STORED DATA:
▽
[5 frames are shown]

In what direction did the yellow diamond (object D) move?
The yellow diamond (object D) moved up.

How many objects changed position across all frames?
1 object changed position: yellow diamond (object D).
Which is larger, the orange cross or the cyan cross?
△
▽
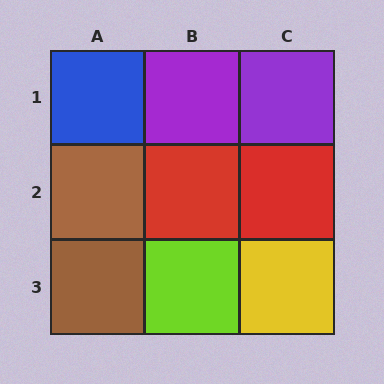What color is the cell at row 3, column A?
△
TASK REQUIREMENTS:
Starting with the line with "[5 frames are shown]" and ending with the line with "Which is larger, the", extract every line exactly and nothing outside that span.

ANSWER TO THIS PROBLEM:
[5 frames are shown]

In what direction did the yellow diamond (object D) move?
The yellow diamond (object D) moved up.

How many objects changed position across all frames?
1 object changed position: yellow diamond (object D).
Which is larger, the orange cross or the cyan cross?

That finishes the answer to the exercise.